• Material for this exercise:
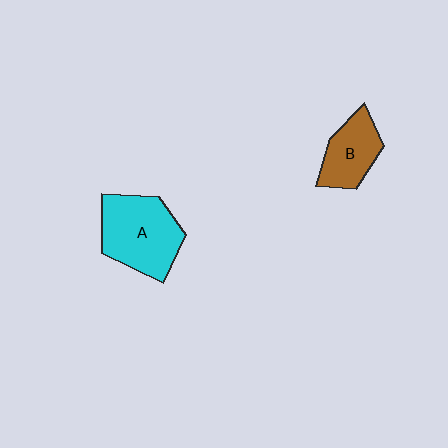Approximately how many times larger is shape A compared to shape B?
Approximately 1.6 times.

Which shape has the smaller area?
Shape B (brown).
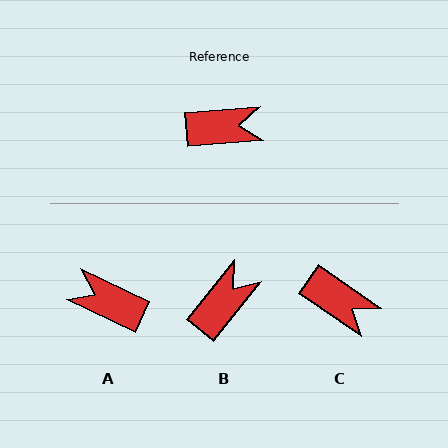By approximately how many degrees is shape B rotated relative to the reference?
Approximately 47 degrees counter-clockwise.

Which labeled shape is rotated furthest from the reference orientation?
A, about 150 degrees away.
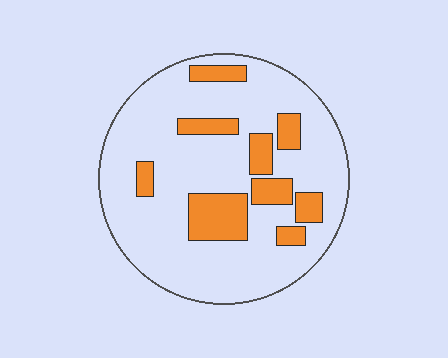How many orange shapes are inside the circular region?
9.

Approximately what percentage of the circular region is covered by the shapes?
Approximately 20%.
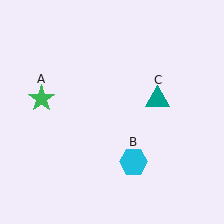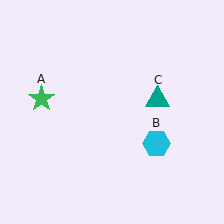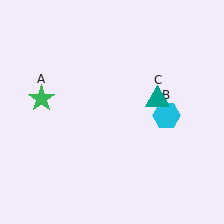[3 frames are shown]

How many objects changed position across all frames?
1 object changed position: cyan hexagon (object B).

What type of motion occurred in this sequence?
The cyan hexagon (object B) rotated counterclockwise around the center of the scene.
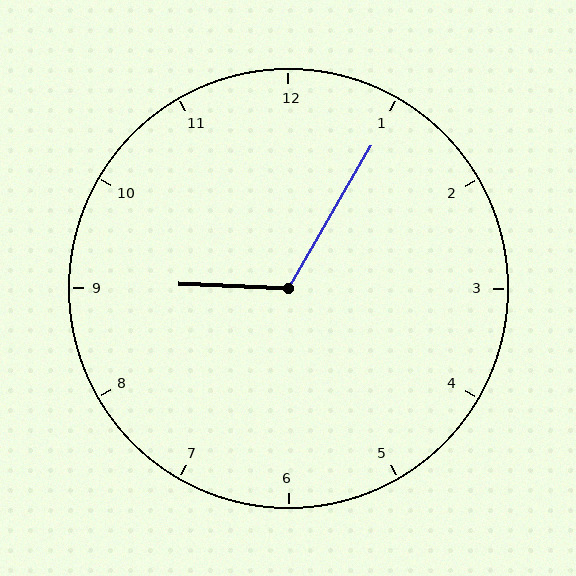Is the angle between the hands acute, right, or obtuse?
It is obtuse.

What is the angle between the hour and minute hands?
Approximately 118 degrees.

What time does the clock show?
9:05.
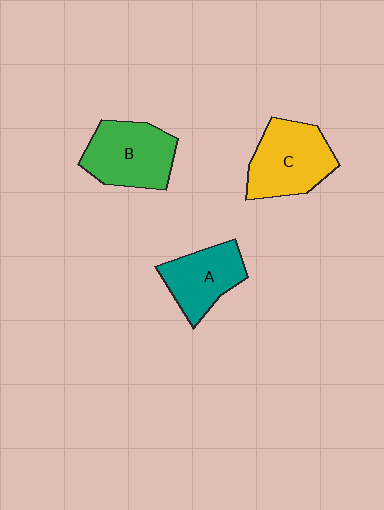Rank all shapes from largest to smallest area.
From largest to smallest: C (yellow), B (green), A (teal).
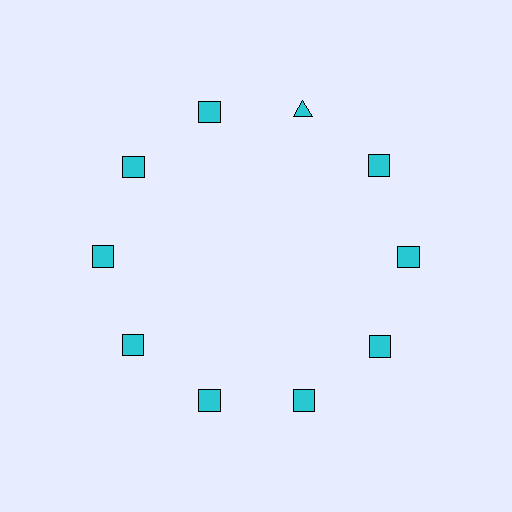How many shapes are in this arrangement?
There are 10 shapes arranged in a ring pattern.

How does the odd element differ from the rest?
It has a different shape: triangle instead of square.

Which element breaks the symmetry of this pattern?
The cyan triangle at roughly the 1 o'clock position breaks the symmetry. All other shapes are cyan squares.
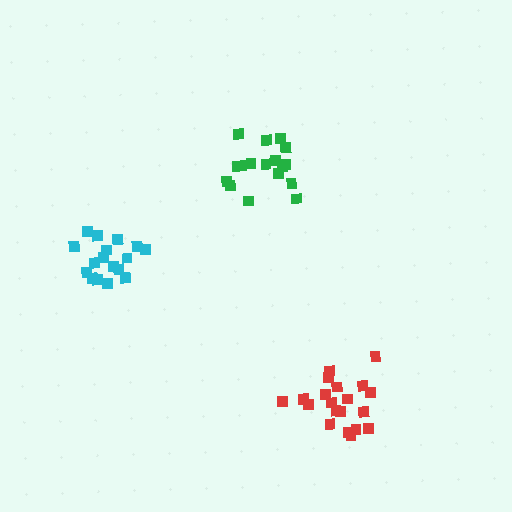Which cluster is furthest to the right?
The red cluster is rightmost.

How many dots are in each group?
Group 1: 17 dots, Group 2: 17 dots, Group 3: 20 dots (54 total).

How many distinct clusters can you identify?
There are 3 distinct clusters.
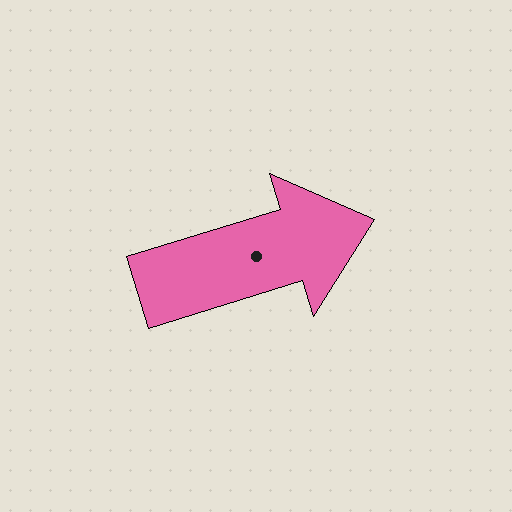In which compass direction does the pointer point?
East.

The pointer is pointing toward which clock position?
Roughly 2 o'clock.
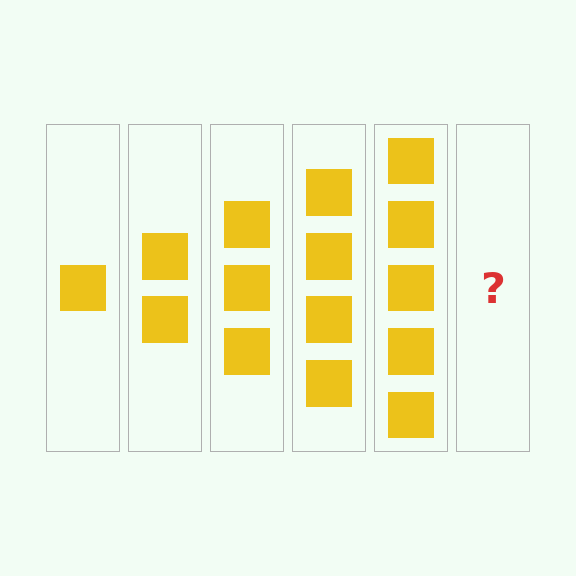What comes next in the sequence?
The next element should be 6 squares.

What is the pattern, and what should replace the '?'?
The pattern is that each step adds one more square. The '?' should be 6 squares.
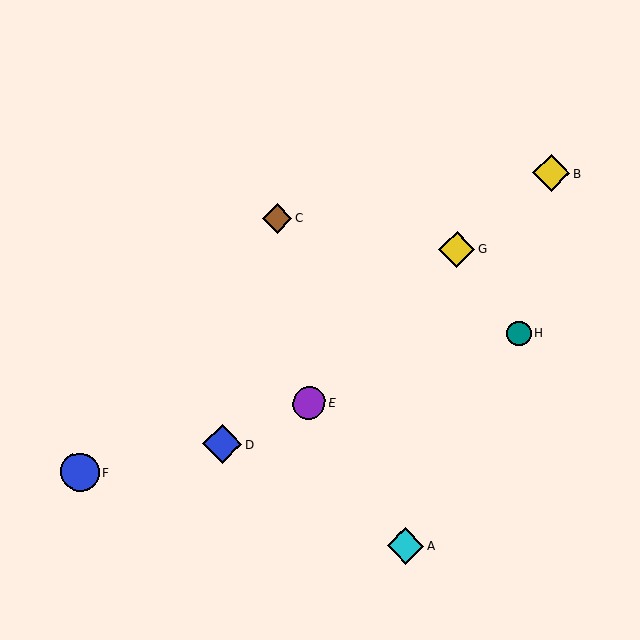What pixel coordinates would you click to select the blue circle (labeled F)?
Click at (80, 472) to select the blue circle F.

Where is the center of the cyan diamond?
The center of the cyan diamond is at (405, 546).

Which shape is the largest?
The blue circle (labeled F) is the largest.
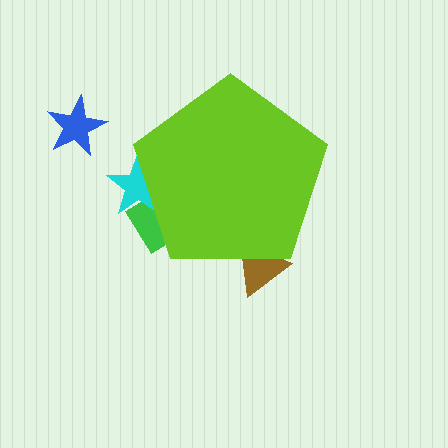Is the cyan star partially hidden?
Yes, the cyan star is partially hidden behind the lime pentagon.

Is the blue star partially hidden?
No, the blue star is fully visible.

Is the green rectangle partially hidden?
Yes, the green rectangle is partially hidden behind the lime pentagon.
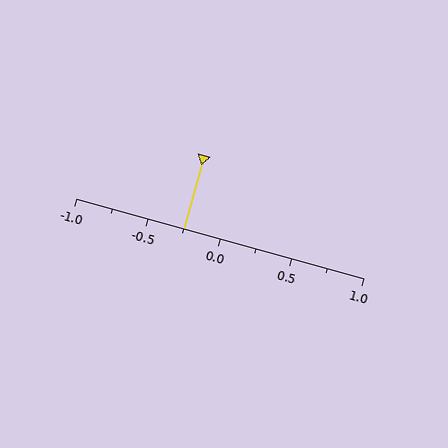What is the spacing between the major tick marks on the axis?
The major ticks are spaced 0.5 apart.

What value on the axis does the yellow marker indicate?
The marker indicates approximately -0.25.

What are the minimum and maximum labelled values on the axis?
The axis runs from -1.0 to 1.0.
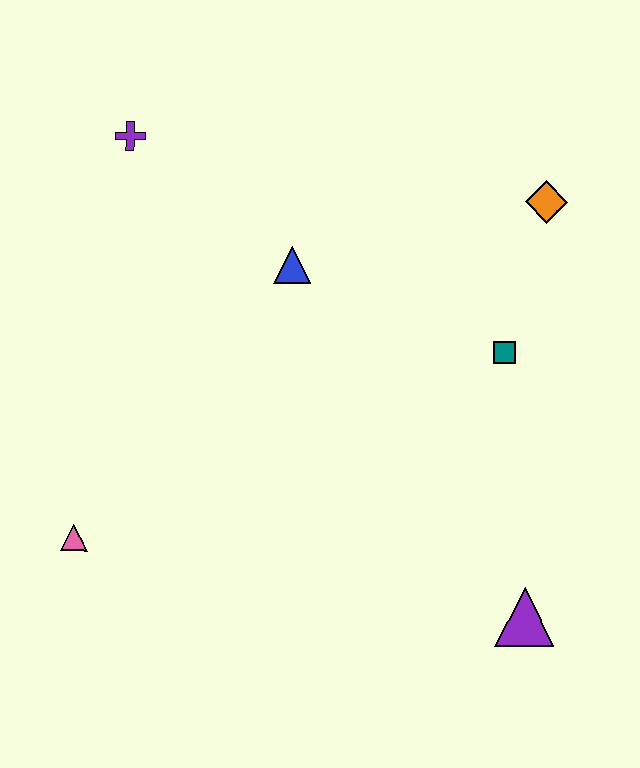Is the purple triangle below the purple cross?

• Stated task: Retype each line of the listing above word for word. Exclude the pictures.

• Answer:
Approximately how many times larger is shape A compared to shape B?
Approximately 1.6 times.

Which shape has the smaller area?
Shape B (brown).
By approximately how many degrees is shape B rotated relative to the reference?
Approximately 47 degrees counter-clockwise.

Which labeled shape is rotated furthest from the reference orientation?
A, about 150 degrees away.
How many orange shapes are inside the circular region?
9.

Approximately what percentage of the circular region is covered by the shapes?
Approximately 20%.
[3 frames are shown]

How many objects changed position across all frames?
1 object changed position: cyan hexagon (object B).

What type of motion occurred in this sequence?
The cyan hexagon (object B) rotated counterclockwise around the center of the scene.
Is the angle between the hands acute, right, or obtuse?
It is obtuse.

What is the angle between the hour and minute hands?
Approximately 118 degrees.

What time does the clock show?
9:05.
Rank all shapes from largest to smallest area.
From largest to smallest: C (yellow), B (green), A (teal).
How many shapes are in this arrangement?
There are 10 shapes arranged in a ring pattern.

How does the odd element differ from the rest?
It has a different shape: triangle instead of square.

Which element breaks the symmetry of this pattern?
The cyan triangle at roughly the 1 o'clock position breaks the symmetry. All other shapes are cyan squares.
Which cluster is furthest to the right?
The red cluster is rightmost.

How many dots are in each group?
Group 1: 17 dots, Group 2: 17 dots, Group 3: 20 dots (54 total).

How many distinct clusters can you identify?
There are 3 distinct clusters.
In which compass direction does the pointer point?
East.

The pointer is pointing toward which clock position?
Roughly 2 o'clock.
What comes next in the sequence?
The next element should be 6 squares.

What is the pattern, and what should replace the '?'?
The pattern is that each step adds one more square. The '?' should be 6 squares.
What pixel coordinates would you click to select the blue circle (labeled F)?
Click at (80, 472) to select the blue circle F.

Where is the center of the cyan diamond?
The center of the cyan diamond is at (405, 546).

Which shape is the largest?
The blue circle (labeled F) is the largest.
Is the cyan star partially hidden?
Yes, the cyan star is partially hidden behind the lime pentagon.

Is the blue star partially hidden?
No, the blue star is fully visible.

Is the green rectangle partially hidden?
Yes, the green rectangle is partially hidden behind the lime pentagon.
What is the spacing between the major tick marks on the axis?
The major ticks are spaced 0.5 apart.

What value on the axis does the yellow marker indicate?
The marker indicates approximately -0.25.

What are the minimum and maximum labelled values on the axis?
The axis runs from -1.0 to 1.0.
Is the purple triangle below the purple cross?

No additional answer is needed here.